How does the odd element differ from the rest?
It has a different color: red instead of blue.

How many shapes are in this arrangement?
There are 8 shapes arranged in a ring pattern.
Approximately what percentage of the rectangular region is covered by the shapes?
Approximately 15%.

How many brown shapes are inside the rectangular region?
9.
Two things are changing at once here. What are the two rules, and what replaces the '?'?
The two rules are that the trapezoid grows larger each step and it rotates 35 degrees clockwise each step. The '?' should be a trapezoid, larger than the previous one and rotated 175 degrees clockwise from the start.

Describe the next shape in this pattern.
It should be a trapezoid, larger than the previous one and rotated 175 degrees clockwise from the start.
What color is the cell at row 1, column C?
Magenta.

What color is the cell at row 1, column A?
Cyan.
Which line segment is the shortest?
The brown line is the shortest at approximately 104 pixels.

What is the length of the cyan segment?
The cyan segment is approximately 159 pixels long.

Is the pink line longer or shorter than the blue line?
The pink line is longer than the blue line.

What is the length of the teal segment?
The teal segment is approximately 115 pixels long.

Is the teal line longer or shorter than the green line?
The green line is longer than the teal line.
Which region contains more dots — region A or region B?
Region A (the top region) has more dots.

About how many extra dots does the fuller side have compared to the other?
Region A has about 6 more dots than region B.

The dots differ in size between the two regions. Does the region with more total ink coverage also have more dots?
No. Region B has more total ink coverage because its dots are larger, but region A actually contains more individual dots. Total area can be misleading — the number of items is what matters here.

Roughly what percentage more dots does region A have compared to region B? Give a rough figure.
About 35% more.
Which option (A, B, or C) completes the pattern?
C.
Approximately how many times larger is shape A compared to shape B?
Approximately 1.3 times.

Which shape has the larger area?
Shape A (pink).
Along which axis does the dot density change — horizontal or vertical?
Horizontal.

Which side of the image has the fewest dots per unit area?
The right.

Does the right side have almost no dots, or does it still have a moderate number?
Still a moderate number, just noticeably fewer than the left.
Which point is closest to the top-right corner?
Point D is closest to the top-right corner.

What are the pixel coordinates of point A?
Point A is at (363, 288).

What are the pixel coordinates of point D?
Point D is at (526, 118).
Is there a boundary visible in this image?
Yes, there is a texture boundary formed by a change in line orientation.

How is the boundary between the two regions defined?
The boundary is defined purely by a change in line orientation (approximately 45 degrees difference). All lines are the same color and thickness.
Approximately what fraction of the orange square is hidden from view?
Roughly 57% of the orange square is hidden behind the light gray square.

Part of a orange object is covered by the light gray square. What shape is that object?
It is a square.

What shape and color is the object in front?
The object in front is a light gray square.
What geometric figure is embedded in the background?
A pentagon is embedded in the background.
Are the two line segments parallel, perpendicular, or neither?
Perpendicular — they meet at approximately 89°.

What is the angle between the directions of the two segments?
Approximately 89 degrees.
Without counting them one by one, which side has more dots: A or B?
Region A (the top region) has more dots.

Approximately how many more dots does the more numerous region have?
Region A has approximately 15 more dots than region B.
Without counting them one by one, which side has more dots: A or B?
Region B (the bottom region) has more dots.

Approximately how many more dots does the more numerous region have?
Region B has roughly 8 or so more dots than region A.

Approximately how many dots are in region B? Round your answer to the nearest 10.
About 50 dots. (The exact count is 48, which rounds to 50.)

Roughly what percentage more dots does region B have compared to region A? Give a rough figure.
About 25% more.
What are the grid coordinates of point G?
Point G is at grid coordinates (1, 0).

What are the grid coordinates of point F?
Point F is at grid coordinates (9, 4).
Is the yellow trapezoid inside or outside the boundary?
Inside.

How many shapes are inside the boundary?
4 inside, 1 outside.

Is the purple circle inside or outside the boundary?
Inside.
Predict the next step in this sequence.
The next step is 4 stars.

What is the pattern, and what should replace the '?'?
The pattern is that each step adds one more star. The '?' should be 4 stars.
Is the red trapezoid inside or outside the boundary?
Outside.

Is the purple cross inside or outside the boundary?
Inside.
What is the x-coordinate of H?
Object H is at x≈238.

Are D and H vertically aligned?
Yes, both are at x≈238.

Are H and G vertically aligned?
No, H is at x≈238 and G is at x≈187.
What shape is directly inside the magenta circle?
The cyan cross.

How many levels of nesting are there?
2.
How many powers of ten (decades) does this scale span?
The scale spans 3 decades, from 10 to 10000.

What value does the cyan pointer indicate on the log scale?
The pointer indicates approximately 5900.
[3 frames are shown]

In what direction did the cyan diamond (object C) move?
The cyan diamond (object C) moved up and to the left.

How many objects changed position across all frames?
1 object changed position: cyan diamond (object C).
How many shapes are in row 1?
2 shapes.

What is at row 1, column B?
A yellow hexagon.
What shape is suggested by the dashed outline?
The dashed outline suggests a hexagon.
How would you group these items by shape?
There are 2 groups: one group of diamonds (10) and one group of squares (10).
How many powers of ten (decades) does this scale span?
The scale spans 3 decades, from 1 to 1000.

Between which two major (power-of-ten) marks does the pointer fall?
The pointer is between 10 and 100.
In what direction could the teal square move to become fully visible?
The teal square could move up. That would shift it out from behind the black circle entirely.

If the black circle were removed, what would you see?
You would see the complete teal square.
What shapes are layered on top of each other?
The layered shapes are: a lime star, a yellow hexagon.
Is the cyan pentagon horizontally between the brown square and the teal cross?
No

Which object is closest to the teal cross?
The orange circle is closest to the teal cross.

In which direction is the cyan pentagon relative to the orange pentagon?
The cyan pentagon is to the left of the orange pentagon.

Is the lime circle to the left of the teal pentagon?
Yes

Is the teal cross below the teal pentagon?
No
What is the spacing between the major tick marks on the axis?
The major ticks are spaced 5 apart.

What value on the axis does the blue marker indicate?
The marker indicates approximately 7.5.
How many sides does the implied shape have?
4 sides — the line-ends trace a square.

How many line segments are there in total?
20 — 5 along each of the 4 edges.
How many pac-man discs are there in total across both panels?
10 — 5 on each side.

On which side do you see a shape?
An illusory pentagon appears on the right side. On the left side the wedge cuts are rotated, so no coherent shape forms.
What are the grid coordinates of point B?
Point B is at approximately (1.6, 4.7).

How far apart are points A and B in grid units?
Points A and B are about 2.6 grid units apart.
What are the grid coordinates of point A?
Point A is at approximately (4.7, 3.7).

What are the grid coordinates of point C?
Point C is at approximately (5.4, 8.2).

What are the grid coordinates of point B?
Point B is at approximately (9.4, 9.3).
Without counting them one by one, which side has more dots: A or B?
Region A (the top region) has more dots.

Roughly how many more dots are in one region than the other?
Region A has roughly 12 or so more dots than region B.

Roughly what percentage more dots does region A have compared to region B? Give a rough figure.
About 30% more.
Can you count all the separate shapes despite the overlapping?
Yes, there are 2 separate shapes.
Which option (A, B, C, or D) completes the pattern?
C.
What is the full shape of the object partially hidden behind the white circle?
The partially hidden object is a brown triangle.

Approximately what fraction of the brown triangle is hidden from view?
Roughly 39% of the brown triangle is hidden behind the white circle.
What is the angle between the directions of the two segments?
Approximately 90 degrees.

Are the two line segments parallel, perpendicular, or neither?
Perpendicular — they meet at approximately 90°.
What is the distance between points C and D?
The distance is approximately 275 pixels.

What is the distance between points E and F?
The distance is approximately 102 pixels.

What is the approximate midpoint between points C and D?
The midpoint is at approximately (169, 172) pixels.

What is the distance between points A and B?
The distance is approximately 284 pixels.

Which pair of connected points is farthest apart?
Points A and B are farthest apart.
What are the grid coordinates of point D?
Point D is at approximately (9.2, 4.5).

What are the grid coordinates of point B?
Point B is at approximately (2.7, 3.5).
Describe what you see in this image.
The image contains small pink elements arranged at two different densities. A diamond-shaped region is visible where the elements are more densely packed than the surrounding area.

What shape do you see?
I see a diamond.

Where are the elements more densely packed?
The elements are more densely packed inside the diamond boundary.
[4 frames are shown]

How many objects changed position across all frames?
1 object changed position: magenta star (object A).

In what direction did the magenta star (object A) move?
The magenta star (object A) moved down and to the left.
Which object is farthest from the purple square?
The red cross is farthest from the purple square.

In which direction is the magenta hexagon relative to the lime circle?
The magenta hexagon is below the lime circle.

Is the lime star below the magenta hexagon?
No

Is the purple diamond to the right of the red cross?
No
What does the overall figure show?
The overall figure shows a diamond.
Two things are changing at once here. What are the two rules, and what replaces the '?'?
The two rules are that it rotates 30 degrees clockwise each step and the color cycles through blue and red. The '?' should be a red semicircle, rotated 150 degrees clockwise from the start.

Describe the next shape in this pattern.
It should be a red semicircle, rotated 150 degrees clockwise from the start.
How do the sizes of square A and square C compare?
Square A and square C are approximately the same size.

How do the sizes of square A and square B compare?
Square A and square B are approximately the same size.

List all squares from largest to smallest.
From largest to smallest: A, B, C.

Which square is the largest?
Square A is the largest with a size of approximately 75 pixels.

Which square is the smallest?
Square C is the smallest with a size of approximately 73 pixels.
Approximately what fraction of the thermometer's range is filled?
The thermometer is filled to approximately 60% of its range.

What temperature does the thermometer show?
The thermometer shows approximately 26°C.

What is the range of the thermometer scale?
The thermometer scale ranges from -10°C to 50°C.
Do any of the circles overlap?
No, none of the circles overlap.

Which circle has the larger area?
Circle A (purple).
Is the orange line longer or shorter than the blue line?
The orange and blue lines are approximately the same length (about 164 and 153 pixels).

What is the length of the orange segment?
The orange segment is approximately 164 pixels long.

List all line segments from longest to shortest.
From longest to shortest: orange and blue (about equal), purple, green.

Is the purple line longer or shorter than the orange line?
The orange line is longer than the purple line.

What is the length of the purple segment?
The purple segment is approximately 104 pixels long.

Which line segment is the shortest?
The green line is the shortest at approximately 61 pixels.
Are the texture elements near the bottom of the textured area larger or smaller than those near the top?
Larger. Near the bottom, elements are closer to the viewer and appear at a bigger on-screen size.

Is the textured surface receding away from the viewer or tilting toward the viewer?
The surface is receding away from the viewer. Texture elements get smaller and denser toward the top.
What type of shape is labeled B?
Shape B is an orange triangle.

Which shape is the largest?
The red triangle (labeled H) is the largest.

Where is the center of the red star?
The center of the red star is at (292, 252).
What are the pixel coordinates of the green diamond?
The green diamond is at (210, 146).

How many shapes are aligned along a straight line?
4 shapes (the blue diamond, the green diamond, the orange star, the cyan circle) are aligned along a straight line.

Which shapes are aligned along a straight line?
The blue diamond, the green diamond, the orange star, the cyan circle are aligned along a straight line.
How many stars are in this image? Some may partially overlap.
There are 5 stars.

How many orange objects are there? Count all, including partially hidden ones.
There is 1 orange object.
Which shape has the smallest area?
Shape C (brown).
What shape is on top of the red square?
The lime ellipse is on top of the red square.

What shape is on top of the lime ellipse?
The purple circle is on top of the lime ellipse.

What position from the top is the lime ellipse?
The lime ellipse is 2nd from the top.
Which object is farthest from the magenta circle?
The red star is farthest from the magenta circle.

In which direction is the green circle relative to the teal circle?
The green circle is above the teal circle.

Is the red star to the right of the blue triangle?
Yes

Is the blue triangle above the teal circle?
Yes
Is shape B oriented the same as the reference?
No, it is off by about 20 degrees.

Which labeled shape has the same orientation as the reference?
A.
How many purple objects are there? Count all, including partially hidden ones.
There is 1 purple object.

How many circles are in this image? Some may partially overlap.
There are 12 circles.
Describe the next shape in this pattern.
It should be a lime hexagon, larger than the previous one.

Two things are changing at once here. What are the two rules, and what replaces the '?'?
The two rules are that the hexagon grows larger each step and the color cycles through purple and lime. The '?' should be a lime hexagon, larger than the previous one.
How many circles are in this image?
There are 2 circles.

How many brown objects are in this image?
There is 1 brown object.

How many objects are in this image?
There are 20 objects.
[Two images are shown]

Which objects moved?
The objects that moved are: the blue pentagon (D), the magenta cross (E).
-----
§ Written task:
Pull out all lines containing "shown".

§ Response for this exercise:
[3 frames are shown]
[4 frames are shown]
[Two images are shown]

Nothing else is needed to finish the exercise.